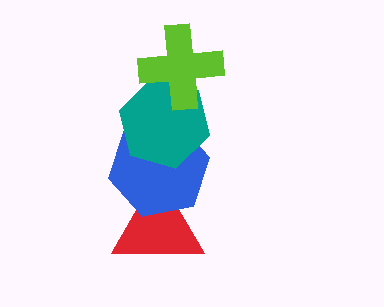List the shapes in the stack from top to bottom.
From top to bottom: the lime cross, the teal hexagon, the blue hexagon, the red triangle.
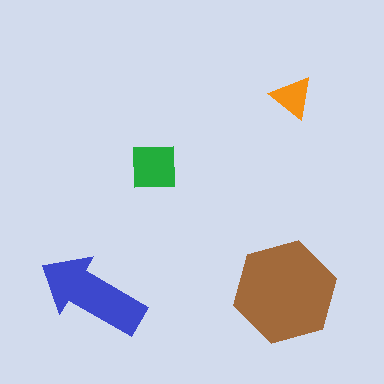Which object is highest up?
The orange triangle is topmost.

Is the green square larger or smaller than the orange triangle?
Larger.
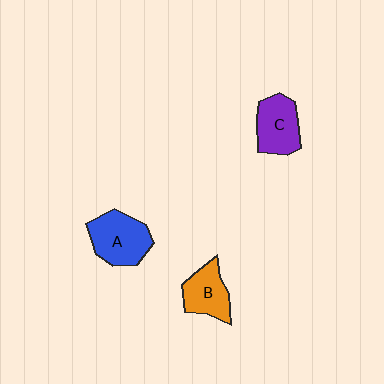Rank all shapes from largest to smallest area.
From largest to smallest: A (blue), C (purple), B (orange).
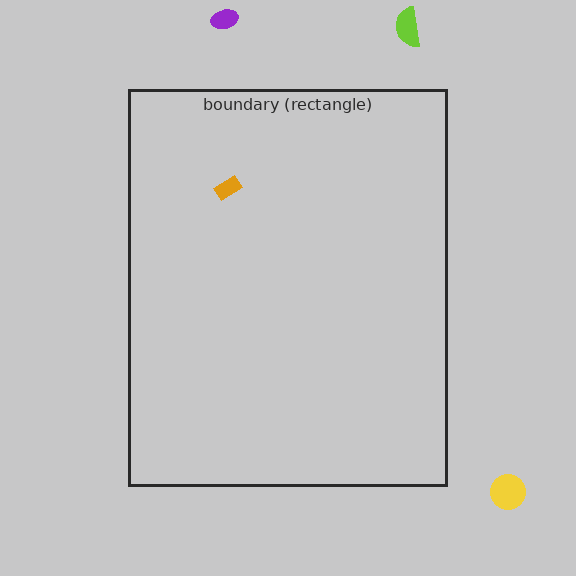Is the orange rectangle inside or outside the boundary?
Inside.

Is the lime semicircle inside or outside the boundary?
Outside.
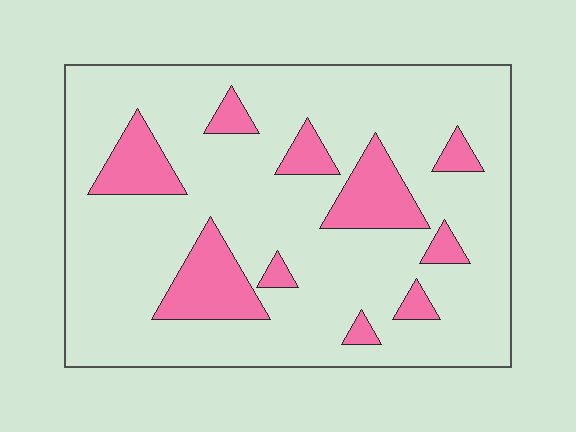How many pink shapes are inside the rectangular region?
10.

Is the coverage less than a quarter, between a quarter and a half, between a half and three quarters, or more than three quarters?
Less than a quarter.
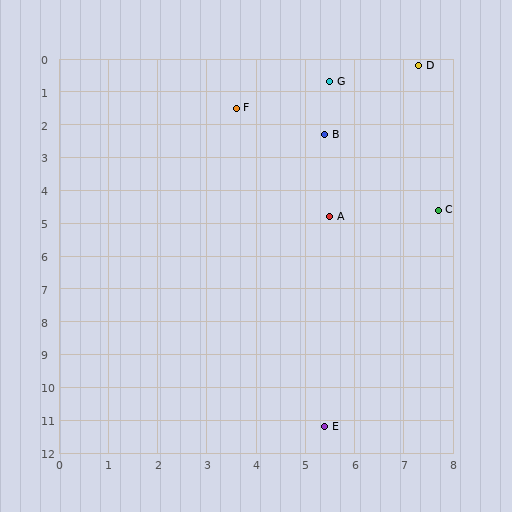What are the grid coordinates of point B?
Point B is at approximately (5.4, 2.3).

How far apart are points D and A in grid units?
Points D and A are about 4.9 grid units apart.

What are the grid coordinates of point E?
Point E is at approximately (5.4, 11.2).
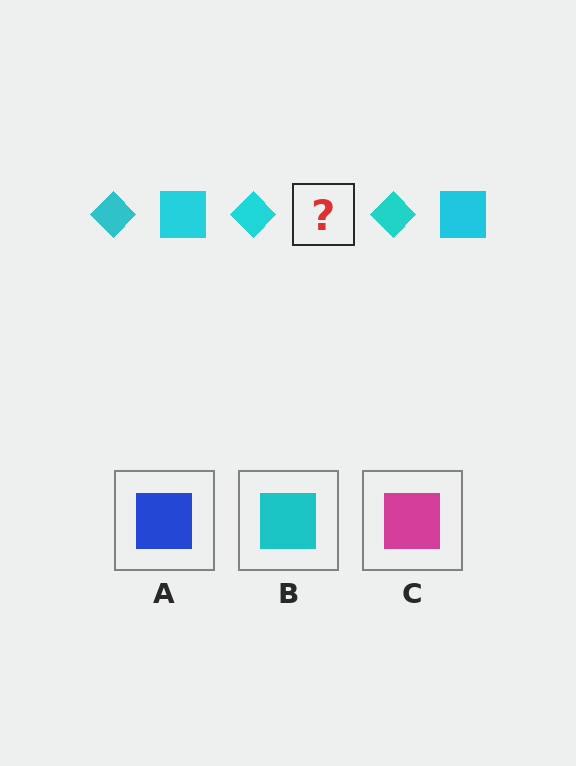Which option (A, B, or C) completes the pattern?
B.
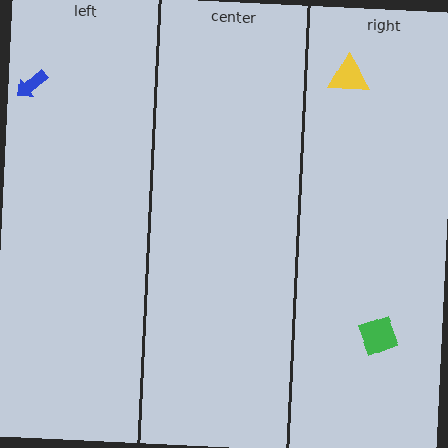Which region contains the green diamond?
The right region.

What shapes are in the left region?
The blue arrow.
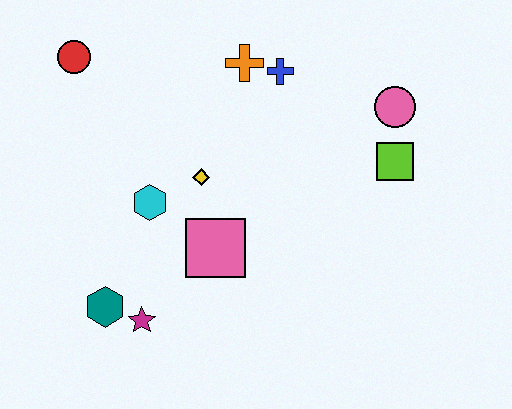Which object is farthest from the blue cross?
The teal hexagon is farthest from the blue cross.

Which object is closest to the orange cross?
The blue cross is closest to the orange cross.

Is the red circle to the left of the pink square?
Yes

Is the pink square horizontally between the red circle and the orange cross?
Yes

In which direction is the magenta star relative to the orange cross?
The magenta star is below the orange cross.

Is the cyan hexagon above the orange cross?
No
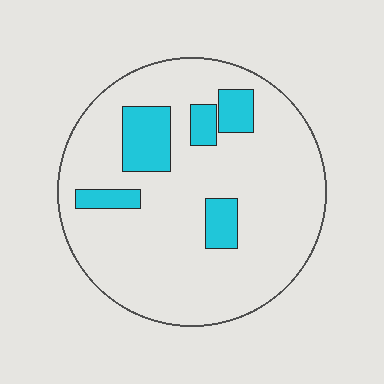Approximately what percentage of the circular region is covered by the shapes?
Approximately 15%.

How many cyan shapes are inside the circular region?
5.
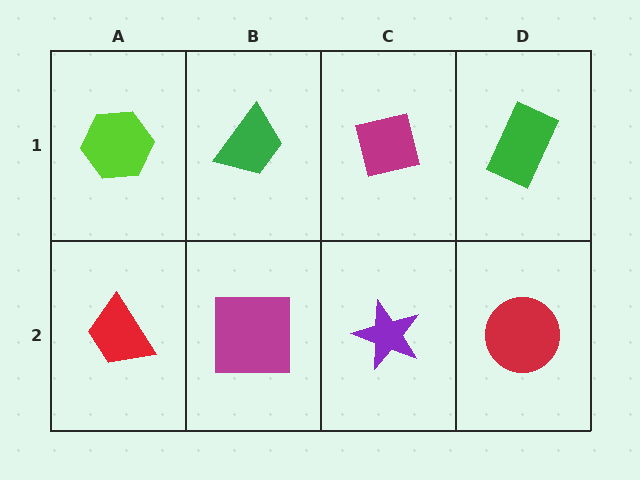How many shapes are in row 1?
4 shapes.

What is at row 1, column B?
A green trapezoid.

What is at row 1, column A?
A lime hexagon.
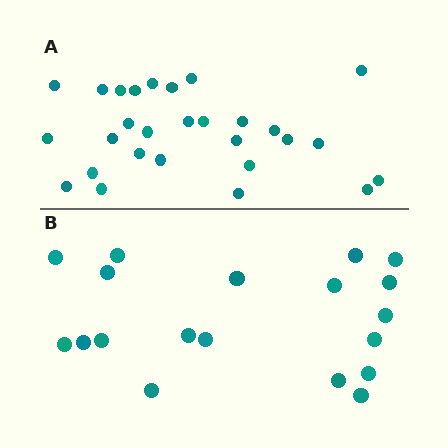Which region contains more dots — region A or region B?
Region A (the top region) has more dots.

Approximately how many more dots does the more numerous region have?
Region A has roughly 8 or so more dots than region B.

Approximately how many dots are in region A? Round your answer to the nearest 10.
About 30 dots. (The exact count is 28, which rounds to 30.)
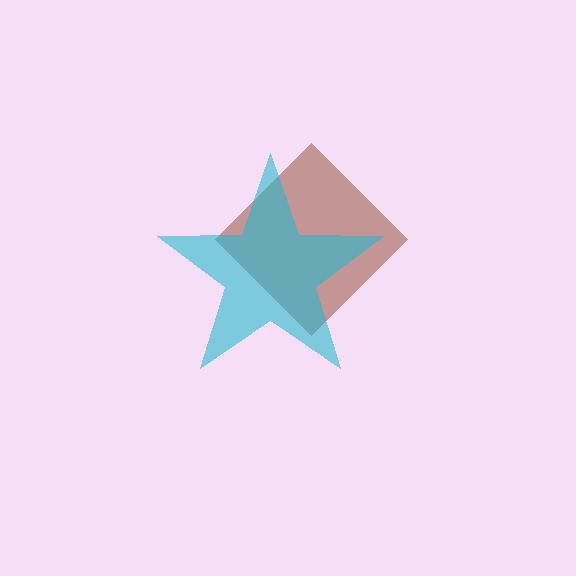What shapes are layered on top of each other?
The layered shapes are: a brown diamond, a cyan star.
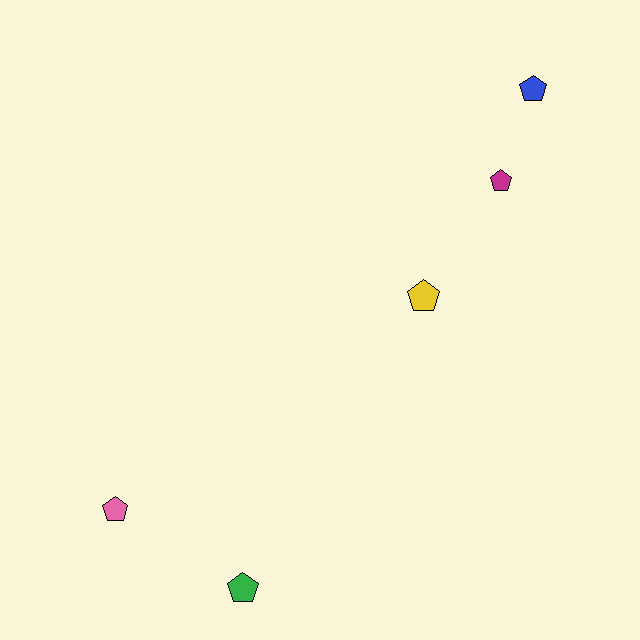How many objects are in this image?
There are 5 objects.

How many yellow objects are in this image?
There is 1 yellow object.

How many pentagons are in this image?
There are 5 pentagons.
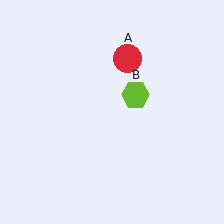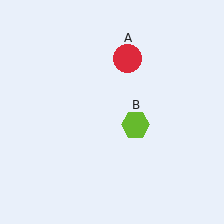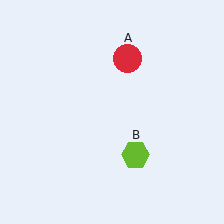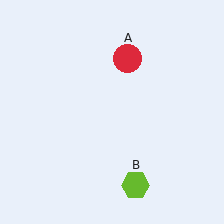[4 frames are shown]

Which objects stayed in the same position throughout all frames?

> [TO BE DONE]
Nothing but the lines from the line containing "How many pentagons are in this image?" through the last line of the material may be output, and they must be copied exactly, without pictures.

> [REPLY TO THE TASK]
How many pentagons are in this image?
There are 5 pentagons.
[4 frames are shown]

Which objects stayed in the same position throughout all frames?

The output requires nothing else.